_YOUR TASK_
Each entry below is to be transcribed exactly.

[Questions about figures and their features]
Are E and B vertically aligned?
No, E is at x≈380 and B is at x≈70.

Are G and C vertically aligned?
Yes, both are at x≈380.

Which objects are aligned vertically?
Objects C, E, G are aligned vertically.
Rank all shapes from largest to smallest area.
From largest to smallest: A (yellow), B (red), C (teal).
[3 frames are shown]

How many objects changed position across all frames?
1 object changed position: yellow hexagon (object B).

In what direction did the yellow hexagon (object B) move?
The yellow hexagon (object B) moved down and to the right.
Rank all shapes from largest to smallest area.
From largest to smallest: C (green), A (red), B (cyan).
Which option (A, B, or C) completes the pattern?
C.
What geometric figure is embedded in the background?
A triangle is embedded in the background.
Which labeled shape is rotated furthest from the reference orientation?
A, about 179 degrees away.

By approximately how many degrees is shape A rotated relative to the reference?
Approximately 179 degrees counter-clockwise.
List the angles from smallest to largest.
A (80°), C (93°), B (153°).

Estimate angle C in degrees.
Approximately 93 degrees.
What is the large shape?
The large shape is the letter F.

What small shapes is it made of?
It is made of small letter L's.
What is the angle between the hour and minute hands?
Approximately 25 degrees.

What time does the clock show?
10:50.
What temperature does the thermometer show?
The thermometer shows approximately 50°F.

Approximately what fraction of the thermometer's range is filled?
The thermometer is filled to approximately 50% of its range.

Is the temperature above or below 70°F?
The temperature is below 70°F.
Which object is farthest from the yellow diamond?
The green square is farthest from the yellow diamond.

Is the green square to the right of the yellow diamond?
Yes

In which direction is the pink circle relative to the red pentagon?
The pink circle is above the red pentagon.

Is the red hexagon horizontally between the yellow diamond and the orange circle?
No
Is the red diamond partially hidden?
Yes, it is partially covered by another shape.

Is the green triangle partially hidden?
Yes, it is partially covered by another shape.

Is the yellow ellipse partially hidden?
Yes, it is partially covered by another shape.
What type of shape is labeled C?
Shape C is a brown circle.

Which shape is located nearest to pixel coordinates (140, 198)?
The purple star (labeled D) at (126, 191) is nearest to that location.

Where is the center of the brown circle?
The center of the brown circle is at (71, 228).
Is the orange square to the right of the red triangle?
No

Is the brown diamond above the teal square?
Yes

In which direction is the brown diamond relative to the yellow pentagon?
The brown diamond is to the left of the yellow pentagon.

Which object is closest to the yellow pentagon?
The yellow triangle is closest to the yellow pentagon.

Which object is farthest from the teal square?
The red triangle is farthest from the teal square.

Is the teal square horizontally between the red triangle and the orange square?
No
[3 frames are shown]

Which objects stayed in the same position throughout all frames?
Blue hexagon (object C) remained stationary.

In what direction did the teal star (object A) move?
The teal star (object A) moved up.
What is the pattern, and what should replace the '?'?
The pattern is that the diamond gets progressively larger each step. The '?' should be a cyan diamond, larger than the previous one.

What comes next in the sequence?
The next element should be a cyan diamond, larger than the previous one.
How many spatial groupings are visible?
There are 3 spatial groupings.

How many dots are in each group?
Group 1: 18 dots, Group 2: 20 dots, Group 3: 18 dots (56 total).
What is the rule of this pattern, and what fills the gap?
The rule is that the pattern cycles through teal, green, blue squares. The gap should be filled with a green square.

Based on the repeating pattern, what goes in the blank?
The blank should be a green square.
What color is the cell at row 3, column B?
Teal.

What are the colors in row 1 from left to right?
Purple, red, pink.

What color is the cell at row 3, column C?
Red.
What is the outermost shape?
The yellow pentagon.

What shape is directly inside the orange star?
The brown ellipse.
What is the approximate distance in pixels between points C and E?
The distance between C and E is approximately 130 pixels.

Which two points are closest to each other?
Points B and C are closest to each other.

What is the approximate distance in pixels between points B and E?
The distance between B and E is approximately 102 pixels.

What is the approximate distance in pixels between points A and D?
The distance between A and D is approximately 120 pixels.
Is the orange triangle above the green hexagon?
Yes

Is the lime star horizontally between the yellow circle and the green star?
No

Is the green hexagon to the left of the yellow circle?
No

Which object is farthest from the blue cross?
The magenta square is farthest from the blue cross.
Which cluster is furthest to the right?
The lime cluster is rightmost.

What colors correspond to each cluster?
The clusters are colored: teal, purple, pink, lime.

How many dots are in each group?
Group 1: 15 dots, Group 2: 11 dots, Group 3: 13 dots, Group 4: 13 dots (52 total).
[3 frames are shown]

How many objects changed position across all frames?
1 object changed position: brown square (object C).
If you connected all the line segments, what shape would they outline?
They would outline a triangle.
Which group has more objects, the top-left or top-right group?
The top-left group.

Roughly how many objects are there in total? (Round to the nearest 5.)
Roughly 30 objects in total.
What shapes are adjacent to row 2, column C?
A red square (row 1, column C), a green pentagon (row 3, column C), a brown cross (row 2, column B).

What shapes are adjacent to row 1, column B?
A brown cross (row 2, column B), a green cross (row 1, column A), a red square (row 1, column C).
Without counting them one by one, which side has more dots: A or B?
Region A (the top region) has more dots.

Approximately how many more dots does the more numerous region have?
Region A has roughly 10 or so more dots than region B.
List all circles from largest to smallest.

_WORKED SOLUTION_
Are E and B vertically aligned?
No, E is at x≈380 and B is at x≈70.

Are G and C vertically aligned?
Yes, both are at x≈380.

Which objects are aligned vertically?
Objects C, E, G are aligned vertically.
Rank all shapes from largest to smallest area.
From largest to smallest: A (yellow), B (red), C (teal).
[3 frames are shown]

How many objects changed position across all frames?
1 object changed position: yellow hexagon (object B).

In what direction did the yellow hexagon (object B) move?
The yellow hexagon (object B) moved down and to the right.
Rank all shapes from largest to smallest area.
From largest to smallest: C (green), A (red), B (cyan).
Which option (A, B, or C) completes the pattern?
C.
What geometric figure is embedded in the background?
A triangle is embedded in the background.
Which labeled shape is rotated furthest from the reference orientation?
A, about 179 degrees away.

By approximately how many degrees is shape A rotated relative to the reference?
Approximately 179 degrees counter-clockwise.
List the angles from smallest to largest.
A (80°), C (93°), B (153°).

Estimate angle C in degrees.
Approximately 93 degrees.
What is the large shape?
The large shape is the letter F.

What small shapes is it made of?
It is made of small letter L's.
What is the angle between the hour and minute hands?
Approximately 25 degrees.

What time does the clock show?
10:50.
What temperature does the thermometer show?
The thermometer shows approximately 50°F.

Approximately what fraction of the thermometer's range is filled?
The thermometer is filled to approximately 50% of its range.

Is the temperature above or below 70°F?
The temperature is below 70°F.
Which object is farthest from the yellow diamond?
The green square is farthest from the yellow diamond.

Is the green square to the right of the yellow diamond?
Yes

In which direction is the pink circle relative to the red pentagon?
The pink circle is above the red pentagon.

Is the red hexagon horizontally between the yellow diamond and the orange circle?
No
Is the red diamond partially hidden?
Yes, it is partially covered by another shape.

Is the green triangle partially hidden?
Yes, it is partially covered by another shape.

Is the yellow ellipse partially hidden?
Yes, it is partially covered by another shape.
What type of shape is labeled C?
Shape C is a brown circle.

Which shape is located nearest to pixel coordinates (140, 198)?
The purple star (labeled D) at (126, 191) is nearest to that location.

Where is the center of the brown circle?
The center of the brown circle is at (71, 228).
Is the orange square to the right of the red triangle?
No

Is the brown diamond above the teal square?
Yes

In which direction is the brown diamond relative to the yellow pentagon?
The brown diamond is to the left of the yellow pentagon.

Which object is closest to the yellow pentagon?
The yellow triangle is closest to the yellow pentagon.

Which object is farthest from the teal square?
The red triangle is farthest from the teal square.

Is the teal square horizontally between the red triangle and the orange square?
No
[3 frames are shown]

Which objects stayed in the same position throughout all frames?
Blue hexagon (object C) remained stationary.

In what direction did the teal star (object A) move?
The teal star (object A) moved up.
What is the pattern, and what should replace the '?'?
The pattern is that the diamond gets progressively larger each step. The '?' should be a cyan diamond, larger than the previous one.

What comes next in the sequence?
The next element should be a cyan diamond, larger than the previous one.
How many spatial groupings are visible?
There are 3 spatial groupings.

How many dots are in each group?
Group 1: 18 dots, Group 2: 20 dots, Group 3: 18 dots (56 total).
What is the rule of this pattern, and what fills the gap?
The rule is that the pattern cycles through teal, green, blue squares. The gap should be filled with a green square.

Based on the repeating pattern, what goes in the blank?
The blank should be a green square.
What color is the cell at row 3, column B?
Teal.

What are the colors in row 1 from left to right?
Purple, red, pink.

What color is the cell at row 3, column C?
Red.
What is the outermost shape?
The yellow pentagon.

What shape is directly inside the orange star?
The brown ellipse.
What is the approximate distance in pixels between points C and E?
The distance between C and E is approximately 130 pixels.

Which two points are closest to each other?
Points B and C are closest to each other.

What is the approximate distance in pixels between points B and E?
The distance between B and E is approximately 102 pixels.

What is the approximate distance in pixels between points A and D?
The distance between A and D is approximately 120 pixels.
Is the orange triangle above the green hexagon?
Yes

Is the lime star horizontally between the yellow circle and the green star?
No

Is the green hexagon to the left of the yellow circle?
No

Which object is farthest from the blue cross?
The magenta square is farthest from the blue cross.
Which cluster is furthest to the right?
The lime cluster is rightmost.

What colors correspond to each cluster?
The clusters are colored: teal, purple, pink, lime.

How many dots are in each group?
Group 1: 15 dots, Group 2: 11 dots, Group 3: 13 dots, Group 4: 13 dots (52 total).
[3 frames are shown]

How many objects changed position across all frames?
1 object changed position: brown square (object C).
If you connected all the line segments, what shape would they outline?
They would outline a triangle.
Which group has more objects, the top-left or top-right group?
The top-left group.

Roughly how many objects are there in total? (Round to the nearest 5.)
Roughly 30 objects in total.
What shapes are adjacent to row 2, column C?
A red square (row 1, column C), a green pentagon (row 3, column C), a brown cross (row 2, column B).

What shapes are adjacent to row 1, column B?
A brown cross (row 2, column B), a green cross (row 1, column A), a red square (row 1, column C).
Without counting them one by one, which side has more dots: A or B?
Region A (the top region) has more dots.

Approximately how many more dots does the more numerous region have?
Region A has roughly 10 or so more dots than region B.
List all circles from largest to smallest.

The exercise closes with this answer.